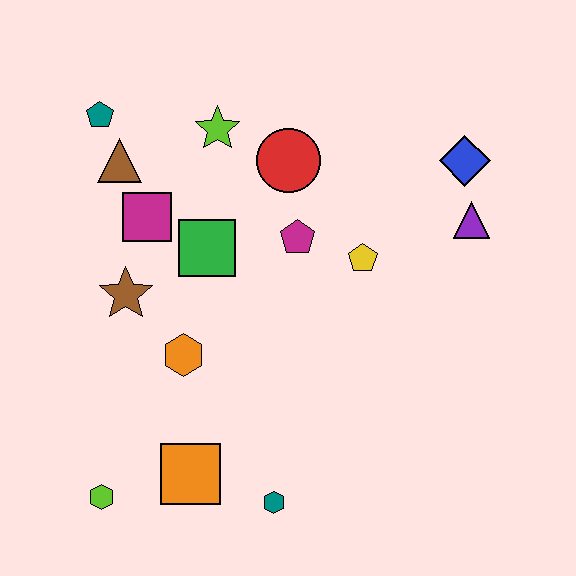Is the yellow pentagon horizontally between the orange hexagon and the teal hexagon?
No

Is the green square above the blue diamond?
No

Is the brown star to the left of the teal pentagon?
No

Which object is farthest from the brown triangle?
The teal hexagon is farthest from the brown triangle.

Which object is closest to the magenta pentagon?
The yellow pentagon is closest to the magenta pentagon.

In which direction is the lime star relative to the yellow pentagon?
The lime star is to the left of the yellow pentagon.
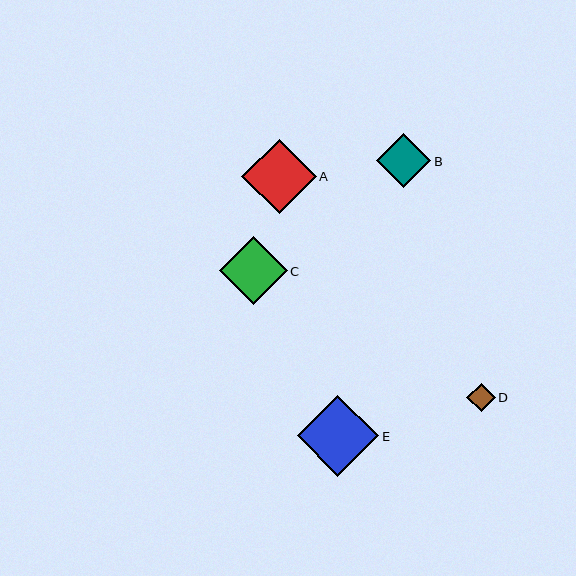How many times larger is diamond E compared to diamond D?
Diamond E is approximately 2.9 times the size of diamond D.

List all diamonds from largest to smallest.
From largest to smallest: E, A, C, B, D.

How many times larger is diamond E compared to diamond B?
Diamond E is approximately 1.5 times the size of diamond B.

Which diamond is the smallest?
Diamond D is the smallest with a size of approximately 29 pixels.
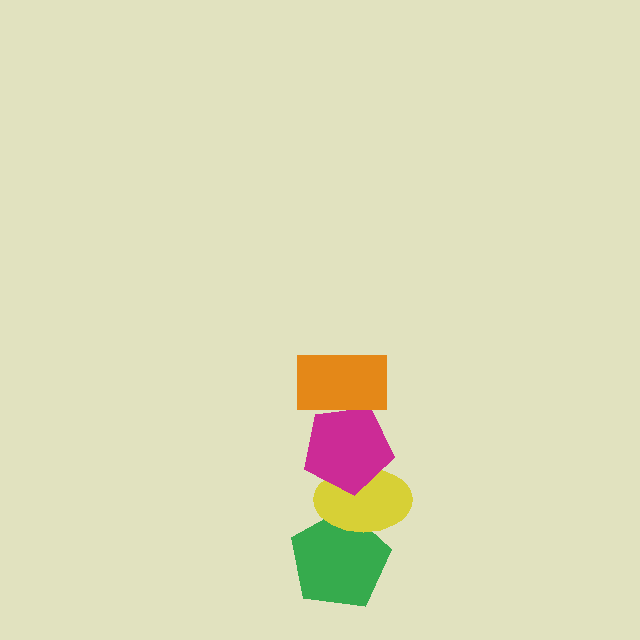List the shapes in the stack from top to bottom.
From top to bottom: the orange rectangle, the magenta pentagon, the yellow ellipse, the green pentagon.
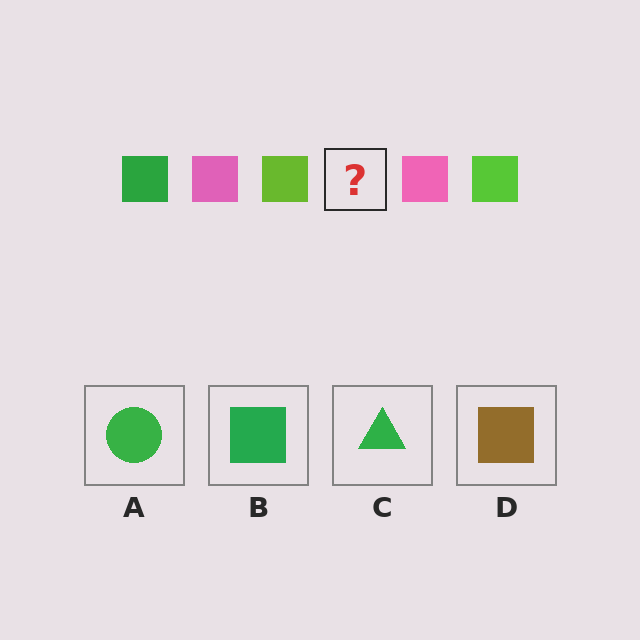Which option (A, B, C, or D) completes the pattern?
B.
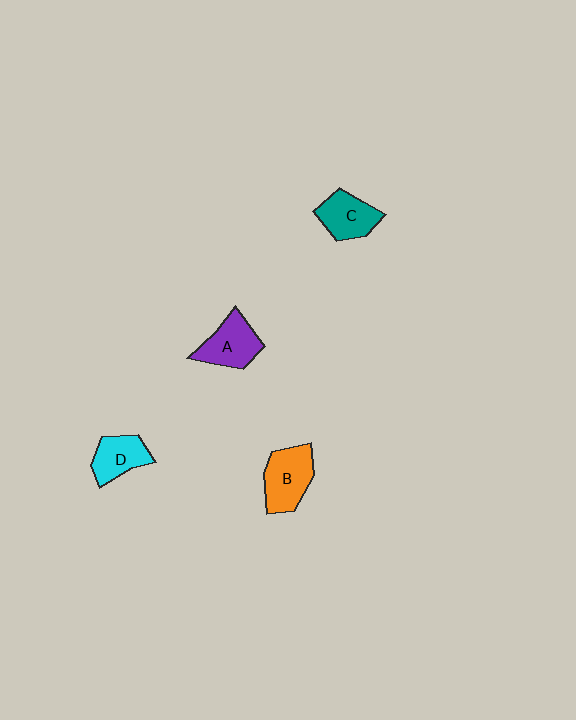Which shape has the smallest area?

Task brief -
Going from the line with "How many times larger is diamond E compared to diamond B?" to the last line of the listing, write out each line exactly and nothing else. Leave out all pictures.

Response -
How many times larger is diamond E compared to diamond B?
Diamond E is approximately 1.5 times the size of diamond B.

Which diamond is the smallest?
Diamond D is the smallest with a size of approximately 29 pixels.
List the shapes in the stack from top to bottom.
From top to bottom: the orange rectangle, the magenta pentagon, the yellow ellipse, the green pentagon.
Which option (A, B, C, or D) completes the pattern?
B.
Which shape has the smallest area?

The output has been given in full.